### Stated goal
Set down each line of the data below exactly as it stands, dropping the pictures.

[Geometric figure dataset entries]
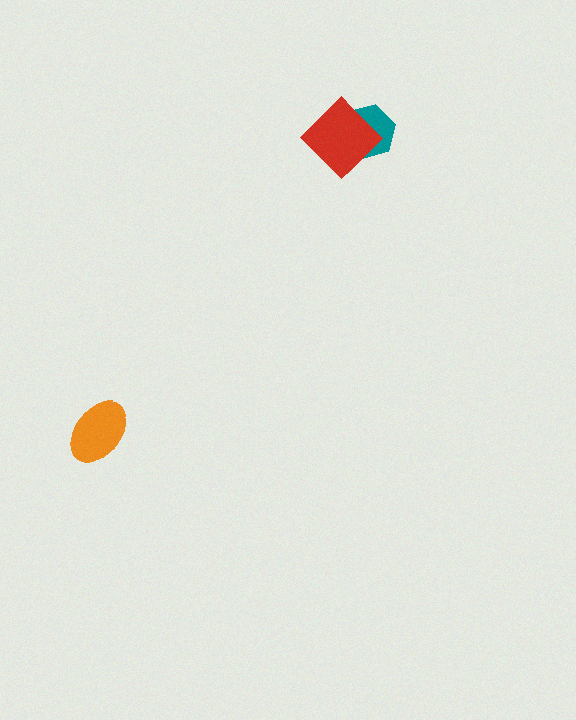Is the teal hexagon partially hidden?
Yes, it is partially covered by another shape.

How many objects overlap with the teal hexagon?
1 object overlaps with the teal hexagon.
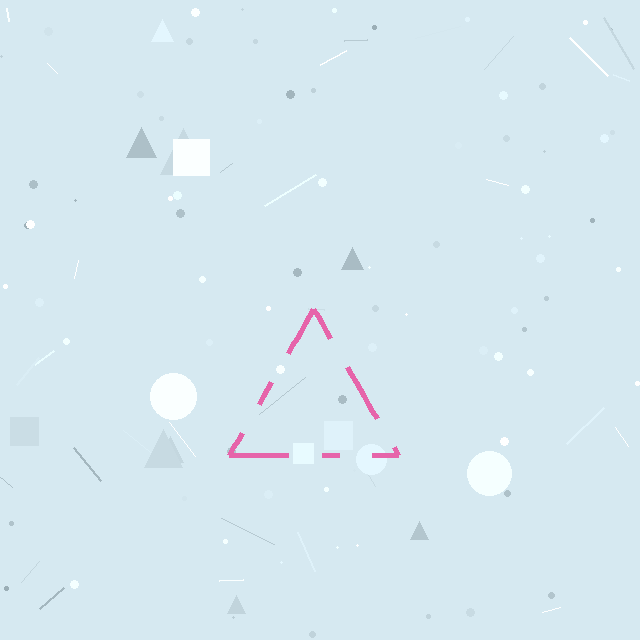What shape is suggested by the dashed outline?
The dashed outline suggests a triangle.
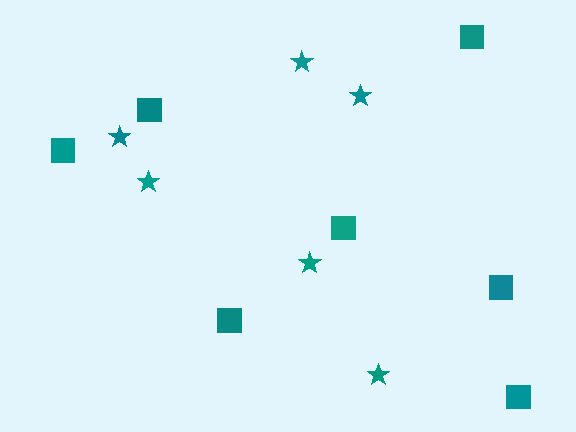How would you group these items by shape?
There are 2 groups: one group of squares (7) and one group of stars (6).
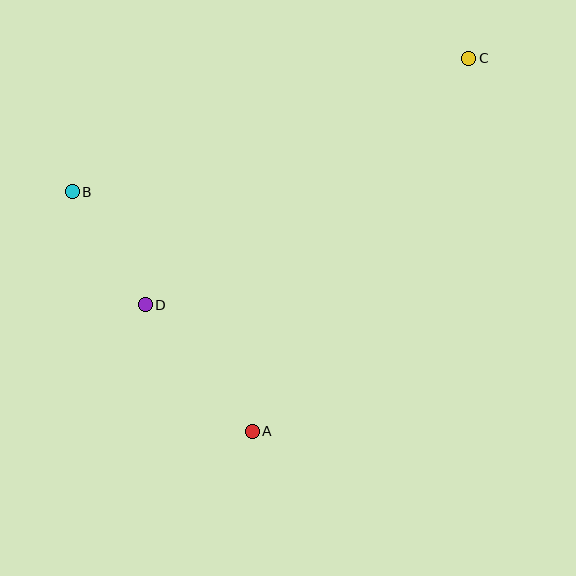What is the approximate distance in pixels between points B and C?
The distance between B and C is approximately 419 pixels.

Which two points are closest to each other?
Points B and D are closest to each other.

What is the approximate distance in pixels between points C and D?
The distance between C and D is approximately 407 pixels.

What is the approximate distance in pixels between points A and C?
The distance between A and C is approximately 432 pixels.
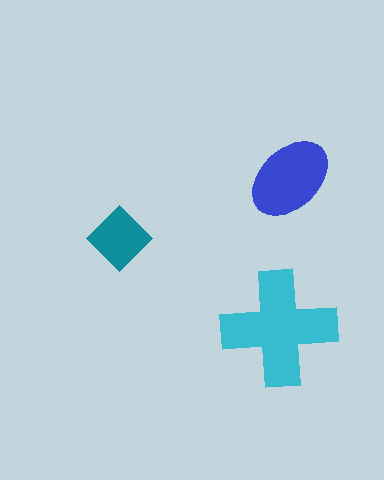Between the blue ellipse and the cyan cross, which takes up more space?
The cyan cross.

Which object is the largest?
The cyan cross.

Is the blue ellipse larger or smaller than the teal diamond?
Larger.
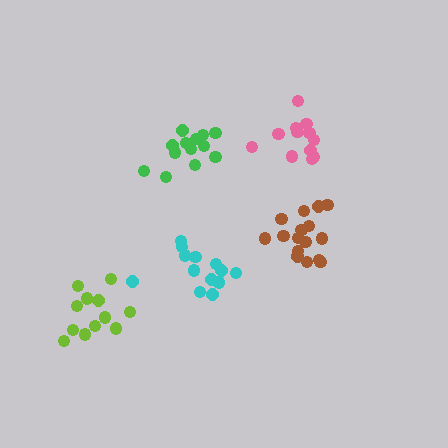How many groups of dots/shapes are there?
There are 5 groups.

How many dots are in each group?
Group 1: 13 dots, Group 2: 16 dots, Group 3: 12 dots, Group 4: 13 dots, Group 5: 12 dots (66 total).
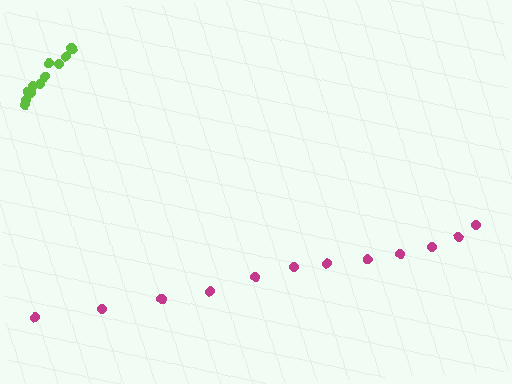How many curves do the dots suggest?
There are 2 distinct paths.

### Exercise answer
Is the teal hexagon partially hidden?
Yes, it is partially covered by another shape.

How many objects overlap with the teal hexagon?
1 object overlaps with the teal hexagon.
What shape is suggested by the dashed outline?
The dashed outline suggests a triangle.
How would you group these items by shape?
There are 2 groups: one group of squares (7) and one group of stars (6).
What is the approximate distance in pixels between points B and C?
The distance between B and C is approximately 419 pixels.

Which two points are closest to each other?
Points B and D are closest to each other.

What is the approximate distance in pixels between points C and D?
The distance between C and D is approximately 407 pixels.

What is the approximate distance in pixels between points A and C?
The distance between A and C is approximately 432 pixels.
Between the blue ellipse and the cyan cross, which takes up more space?
The cyan cross.

Which object is the largest?
The cyan cross.

Is the blue ellipse larger or smaller than the teal diamond?
Larger.
How many groups of dots/shapes are there?
There are 5 groups.

How many dots are in each group?
Group 1: 13 dots, Group 2: 16 dots, Group 3: 12 dots, Group 4: 13 dots, Group 5: 12 dots (66 total).
How many curves do the dots suggest?
There are 2 distinct paths.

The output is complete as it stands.